_Problem details_
Copy the records below exactly as they are written.

● ● ● ● ● ● ●

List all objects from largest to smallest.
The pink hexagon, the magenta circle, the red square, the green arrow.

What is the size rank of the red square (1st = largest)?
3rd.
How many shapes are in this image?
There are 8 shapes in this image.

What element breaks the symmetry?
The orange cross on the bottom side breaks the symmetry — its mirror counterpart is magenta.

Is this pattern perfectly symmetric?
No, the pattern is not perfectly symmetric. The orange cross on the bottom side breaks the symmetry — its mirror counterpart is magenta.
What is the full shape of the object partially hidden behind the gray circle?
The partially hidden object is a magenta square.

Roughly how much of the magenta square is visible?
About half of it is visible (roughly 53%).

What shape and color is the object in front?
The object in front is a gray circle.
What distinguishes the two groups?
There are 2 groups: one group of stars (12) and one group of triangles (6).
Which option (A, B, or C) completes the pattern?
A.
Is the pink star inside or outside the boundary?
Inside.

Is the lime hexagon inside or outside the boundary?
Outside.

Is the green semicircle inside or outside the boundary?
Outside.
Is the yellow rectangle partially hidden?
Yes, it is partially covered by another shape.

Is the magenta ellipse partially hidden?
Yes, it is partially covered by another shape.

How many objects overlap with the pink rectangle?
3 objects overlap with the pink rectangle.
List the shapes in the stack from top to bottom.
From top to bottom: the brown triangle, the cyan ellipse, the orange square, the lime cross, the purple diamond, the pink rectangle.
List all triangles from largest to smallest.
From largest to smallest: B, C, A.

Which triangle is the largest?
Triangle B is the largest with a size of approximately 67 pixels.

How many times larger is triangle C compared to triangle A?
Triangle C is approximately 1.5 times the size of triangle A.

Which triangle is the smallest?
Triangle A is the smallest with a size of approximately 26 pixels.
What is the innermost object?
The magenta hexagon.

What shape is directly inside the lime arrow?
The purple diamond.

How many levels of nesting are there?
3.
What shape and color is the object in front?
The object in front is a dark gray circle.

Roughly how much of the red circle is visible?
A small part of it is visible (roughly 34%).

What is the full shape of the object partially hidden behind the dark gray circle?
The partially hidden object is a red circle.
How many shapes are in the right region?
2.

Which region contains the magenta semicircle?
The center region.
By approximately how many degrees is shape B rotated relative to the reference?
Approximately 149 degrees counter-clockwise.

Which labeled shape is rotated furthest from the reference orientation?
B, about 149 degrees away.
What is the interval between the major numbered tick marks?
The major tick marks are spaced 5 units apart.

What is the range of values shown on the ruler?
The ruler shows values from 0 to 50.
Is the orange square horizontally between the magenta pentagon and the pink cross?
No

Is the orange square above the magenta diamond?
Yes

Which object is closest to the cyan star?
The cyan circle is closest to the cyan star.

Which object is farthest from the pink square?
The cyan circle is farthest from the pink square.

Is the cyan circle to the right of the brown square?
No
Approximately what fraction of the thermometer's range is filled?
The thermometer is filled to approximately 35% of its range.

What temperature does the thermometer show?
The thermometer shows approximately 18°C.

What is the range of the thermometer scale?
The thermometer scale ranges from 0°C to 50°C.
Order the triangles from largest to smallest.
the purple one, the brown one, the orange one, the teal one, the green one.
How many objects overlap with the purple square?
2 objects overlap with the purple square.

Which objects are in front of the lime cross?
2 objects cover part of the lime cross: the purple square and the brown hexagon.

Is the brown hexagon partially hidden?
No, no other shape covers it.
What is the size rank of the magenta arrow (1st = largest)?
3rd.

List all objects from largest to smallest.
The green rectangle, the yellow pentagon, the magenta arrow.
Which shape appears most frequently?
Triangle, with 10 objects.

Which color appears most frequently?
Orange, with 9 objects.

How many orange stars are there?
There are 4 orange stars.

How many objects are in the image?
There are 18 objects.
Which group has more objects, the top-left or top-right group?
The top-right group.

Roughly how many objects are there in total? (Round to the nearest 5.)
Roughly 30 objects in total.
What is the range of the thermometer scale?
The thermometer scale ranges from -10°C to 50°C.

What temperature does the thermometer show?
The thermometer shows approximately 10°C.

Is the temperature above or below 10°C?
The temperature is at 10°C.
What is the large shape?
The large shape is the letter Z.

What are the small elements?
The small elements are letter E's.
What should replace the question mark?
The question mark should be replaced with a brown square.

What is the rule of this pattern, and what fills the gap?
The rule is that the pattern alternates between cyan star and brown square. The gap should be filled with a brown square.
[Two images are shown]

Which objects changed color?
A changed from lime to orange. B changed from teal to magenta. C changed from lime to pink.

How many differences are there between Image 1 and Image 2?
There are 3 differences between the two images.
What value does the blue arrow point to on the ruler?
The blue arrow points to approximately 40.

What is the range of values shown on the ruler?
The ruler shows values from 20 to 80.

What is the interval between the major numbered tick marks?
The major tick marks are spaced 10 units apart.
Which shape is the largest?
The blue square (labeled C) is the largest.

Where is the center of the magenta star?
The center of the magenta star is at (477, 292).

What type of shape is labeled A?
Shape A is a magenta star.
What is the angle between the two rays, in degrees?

● ● ● ● ● ● ●

_Reply_
List all objects from largest to smallest.
The pink hexagon, the magenta circle, the red square, the green arrow.

What is the size rank of the red square (1st = largest)?
3rd.
How many shapes are in this image?
There are 8 shapes in this image.

What element breaks the symmetry?
The orange cross on the bottom side breaks the symmetry — its mirror counterpart is magenta.

Is this pattern perfectly symmetric?
No, the pattern is not perfectly symmetric. The orange cross on the bottom side breaks the symmetry — its mirror counterpart is magenta.
What is the full shape of the object partially hidden behind the gray circle?
The partially hidden object is a magenta square.

Roughly how much of the magenta square is visible?
About half of it is visible (roughly 53%).

What shape and color is the object in front?
The object in front is a gray circle.
What distinguishes the two groups?
There are 2 groups: one group of stars (12) and one group of triangles (6).
Which option (A, B, or C) completes the pattern?
A.
Is the pink star inside or outside the boundary?
Inside.

Is the lime hexagon inside or outside the boundary?
Outside.

Is the green semicircle inside or outside the boundary?
Outside.
Is the yellow rectangle partially hidden?
Yes, it is partially covered by another shape.

Is the magenta ellipse partially hidden?
Yes, it is partially covered by another shape.

How many objects overlap with the pink rectangle?
3 objects overlap with the pink rectangle.
List the shapes in the stack from top to bottom.
From top to bottom: the brown triangle, the cyan ellipse, the orange square, the lime cross, the purple diamond, the pink rectangle.
List all triangles from largest to smallest.
From largest to smallest: B, C, A.

Which triangle is the largest?
Triangle B is the largest with a size of approximately 67 pixels.

How many times larger is triangle C compared to triangle A?
Triangle C is approximately 1.5 times the size of triangle A.

Which triangle is the smallest?
Triangle A is the smallest with a size of approximately 26 pixels.
What is the innermost object?
The magenta hexagon.

What shape is directly inside the lime arrow?
The purple diamond.

How many levels of nesting are there?
3.
What shape and color is the object in front?
The object in front is a dark gray circle.

Roughly how much of the red circle is visible?
A small part of it is visible (roughly 34%).

What is the full shape of the object partially hidden behind the dark gray circle?
The partially hidden object is a red circle.
How many shapes are in the right region?
2.

Which region contains the magenta semicircle?
The center region.
By approximately how many degrees is shape B rotated relative to the reference?
Approximately 149 degrees counter-clockwise.

Which labeled shape is rotated furthest from the reference orientation?
B, about 149 degrees away.
What is the interval between the major numbered tick marks?
The major tick marks are spaced 5 units apart.

What is the range of values shown on the ruler?
The ruler shows values from 0 to 50.
Is the orange square horizontally between the magenta pentagon and the pink cross?
No

Is the orange square above the magenta diamond?
Yes

Which object is closest to the cyan star?
The cyan circle is closest to the cyan star.

Which object is farthest from the pink square?
The cyan circle is farthest from the pink square.

Is the cyan circle to the right of the brown square?
No
Approximately what fraction of the thermometer's range is filled?
The thermometer is filled to approximately 35% of its range.

What temperature does the thermometer show?
The thermometer shows approximately 18°C.

What is the range of the thermometer scale?
The thermometer scale ranges from 0°C to 50°C.
Order the triangles from largest to smallest.
the purple one, the brown one, the orange one, the teal one, the green one.
How many objects overlap with the purple square?
2 objects overlap with the purple square.

Which objects are in front of the lime cross?
2 objects cover part of the lime cross: the purple square and the brown hexagon.

Is the brown hexagon partially hidden?
No, no other shape covers it.
What is the size rank of the magenta arrow (1st = largest)?
3rd.

List all objects from largest to smallest.
The green rectangle, the yellow pentagon, the magenta arrow.
Which shape appears most frequently?
Triangle, with 10 objects.

Which color appears most frequently?
Orange, with 9 objects.

How many orange stars are there?
There are 4 orange stars.

How many objects are in the image?
There are 18 objects.
Which group has more objects, the top-left or top-right group?
The top-right group.

Roughly how many objects are there in total? (Round to the nearest 5.)
Roughly 30 objects in total.
What is the range of the thermometer scale?
The thermometer scale ranges from -10°C to 50°C.

What temperature does the thermometer show?
The thermometer shows approximately 10°C.

Is the temperature above or below 10°C?
The temperature is at 10°C.
What is the large shape?
The large shape is the letter Z.

What are the small elements?
The small elements are letter E's.
What should replace the question mark?
The question mark should be replaced with a brown square.

What is the rule of this pattern, and what fills the gap?
The rule is that the pattern alternates between cyan star and brown square. The gap should be filled with a brown square.
[Two images are shown]

Which objects changed color?
A changed from lime to orange. B changed from teal to magenta. C changed from lime to pink.

How many differences are there between Image 1 and Image 2?
There are 3 differences between the two images.
What value does the blue arrow point to on the ruler?
The blue arrow points to approximately 40.

What is the range of values shown on the ruler?
The ruler shows values from 20 to 80.

What is the interval between the major numbered tick marks?
The major tick marks are spaced 10 units apart.
Which shape is the largest?
The blue square (labeled C) is the largest.

Where is the center of the magenta star?
The center of the magenta star is at (477, 292).

What type of shape is labeled A?
Shape A is a magenta star.
What is the angle between the two rays, in degrees?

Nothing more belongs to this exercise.